▶ Short problem
Images should be left out, and everything else in the listing reproduced exactly.
::: Records for this exercise
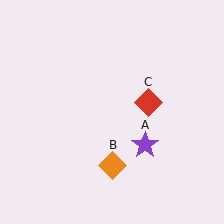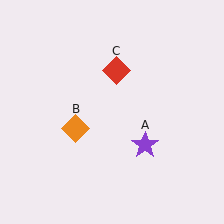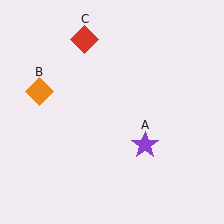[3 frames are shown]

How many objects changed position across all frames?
2 objects changed position: orange diamond (object B), red diamond (object C).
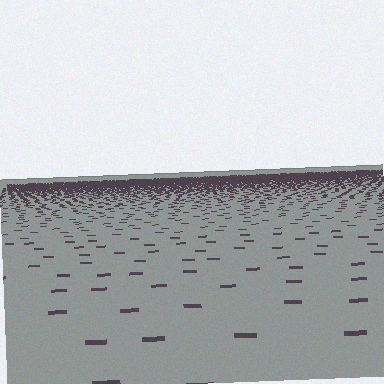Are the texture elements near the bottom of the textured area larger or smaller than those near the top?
Larger. Near the bottom, elements are closer to the viewer and appear at a bigger on-screen size.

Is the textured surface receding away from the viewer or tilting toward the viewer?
::::::
▶ Output below
[3 frames are shown]

How many objects changed position across all frames?
2 objects changed position: orange diamond (object B), red diamond (object C).
Are the texture elements near the bottom of the textured area larger or smaller than those near the top?
Larger. Near the bottom, elements are closer to the viewer and appear at a bigger on-screen size.

Is the textured surface receding away from the viewer or tilting toward the viewer?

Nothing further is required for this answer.